* Begin *
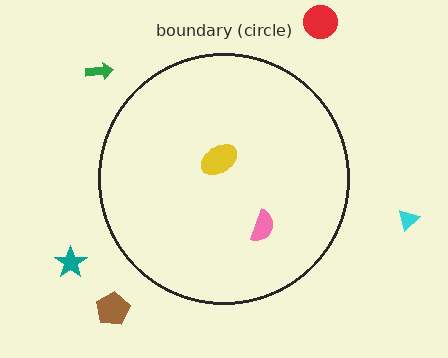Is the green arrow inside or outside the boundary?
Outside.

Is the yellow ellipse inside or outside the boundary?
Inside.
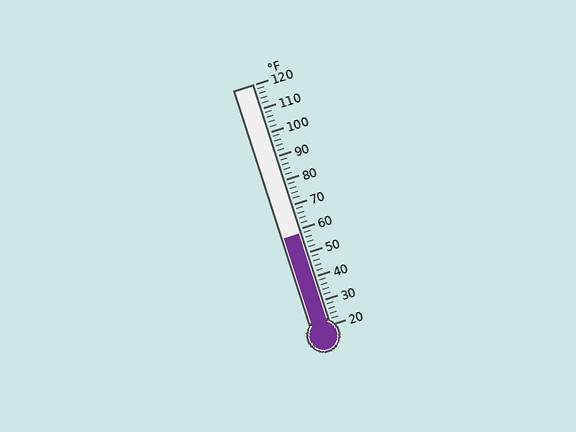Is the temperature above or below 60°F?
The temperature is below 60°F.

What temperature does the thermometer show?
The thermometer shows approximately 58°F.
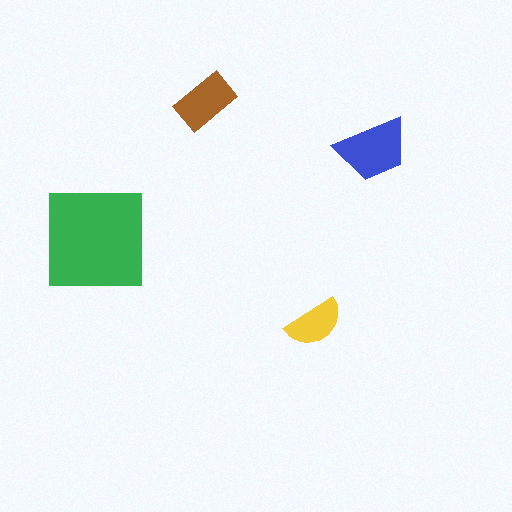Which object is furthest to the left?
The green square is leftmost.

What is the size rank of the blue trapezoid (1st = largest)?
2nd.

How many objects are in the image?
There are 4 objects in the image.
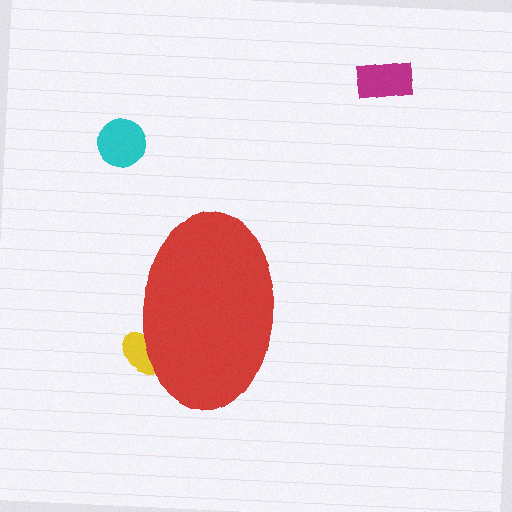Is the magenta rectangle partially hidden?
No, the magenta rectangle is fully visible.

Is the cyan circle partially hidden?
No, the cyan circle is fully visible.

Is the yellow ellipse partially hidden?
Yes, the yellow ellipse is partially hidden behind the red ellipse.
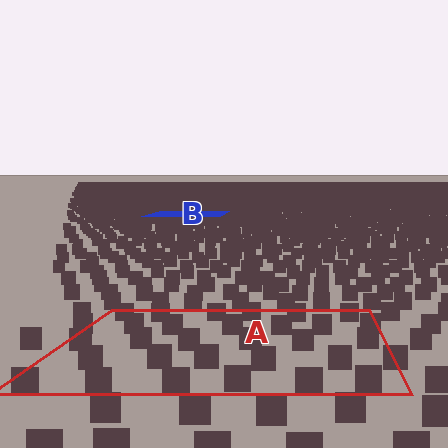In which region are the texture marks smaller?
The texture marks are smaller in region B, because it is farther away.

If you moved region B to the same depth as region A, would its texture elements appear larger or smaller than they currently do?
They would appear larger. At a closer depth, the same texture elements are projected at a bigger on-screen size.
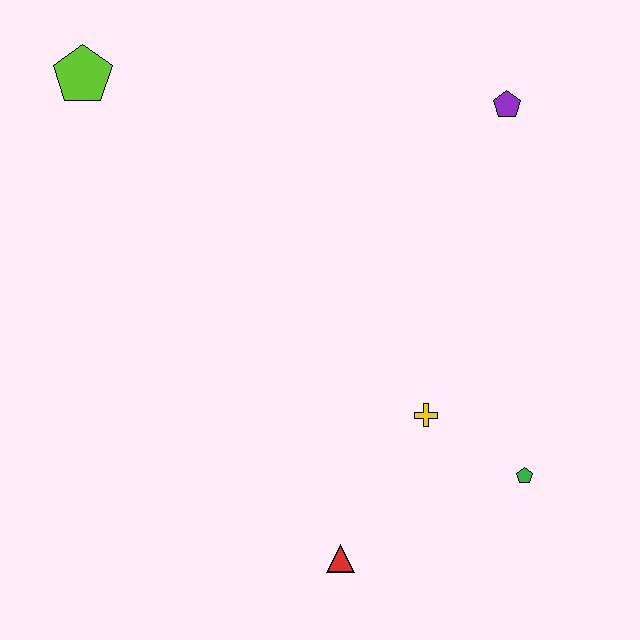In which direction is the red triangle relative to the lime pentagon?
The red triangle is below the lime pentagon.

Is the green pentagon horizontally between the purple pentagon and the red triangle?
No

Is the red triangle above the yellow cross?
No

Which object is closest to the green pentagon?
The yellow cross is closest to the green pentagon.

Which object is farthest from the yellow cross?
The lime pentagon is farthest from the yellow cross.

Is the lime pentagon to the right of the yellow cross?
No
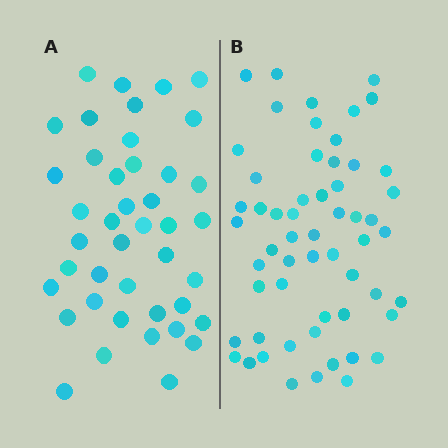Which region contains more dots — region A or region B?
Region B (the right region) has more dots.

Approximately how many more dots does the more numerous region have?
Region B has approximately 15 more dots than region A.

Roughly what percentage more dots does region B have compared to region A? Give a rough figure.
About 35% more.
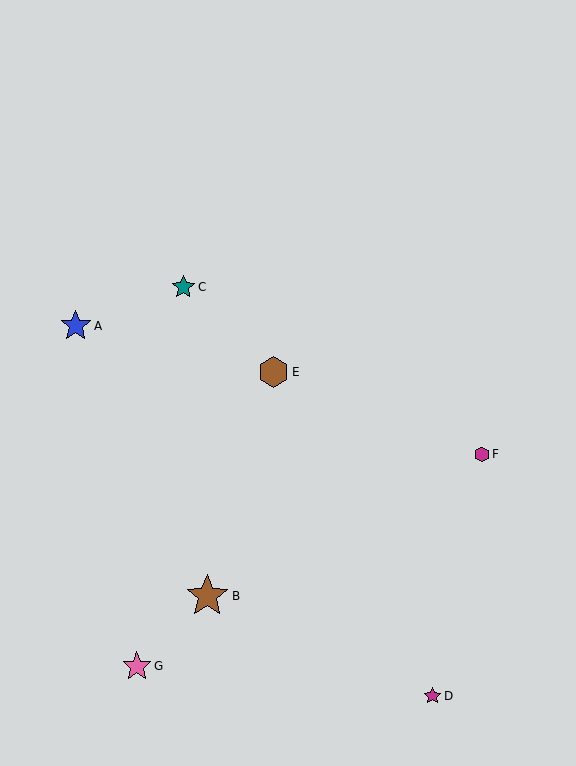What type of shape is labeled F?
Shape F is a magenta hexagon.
* End *
→ Requirements:
The material above holds pictures; copy everything else in it exactly.

→ Result of this task:
Is the green arrow inside or outside the boundary?
Outside.

Is the yellow ellipse inside or outside the boundary?
Inside.
Is the temperature above or below 60°F?
The temperature is below 60°F.

What temperature does the thermometer show?
The thermometer shows approximately 58°F.
Which object is furthest to the left?
The green square is leftmost.

What is the size rank of the blue trapezoid (1st = largest)?
2nd.

How many objects are in the image?
There are 4 objects in the image.
Is the magenta rectangle partially hidden?
No, the magenta rectangle is fully visible.

Is the cyan circle partially hidden?
No, the cyan circle is fully visible.

Is the yellow ellipse partially hidden?
Yes, the yellow ellipse is partially hidden behind the red ellipse.
In which region are the texture marks smaller?
The texture marks are smaller in region B, because it is farther away.

If you moved region B to the same depth as region A, would its texture elements appear larger or smaller than they currently do?
They would appear larger. At a closer depth, the same texture elements are projected at a bigger on-screen size.
In which direction is the red triangle relative to the lime pentagon?
The red triangle is below the lime pentagon.

Is the green pentagon horizontally between the purple pentagon and the red triangle?
No

Is the red triangle above the yellow cross?
No

Which object is closest to the green pentagon?
The yellow cross is closest to the green pentagon.

Which object is farthest from the yellow cross?
The lime pentagon is farthest from the yellow cross.

Is the lime pentagon to the right of the yellow cross?
No
Which region contains more dots — region A or region B?
Region B (the right region) has more dots.

Approximately how many more dots does the more numerous region have?
Region B has approximately 15 more dots than region A.

Roughly what percentage more dots does region B have compared to region A? Give a rough figure.
About 35% more.
What type of shape is labeled F?
Shape F is a magenta hexagon.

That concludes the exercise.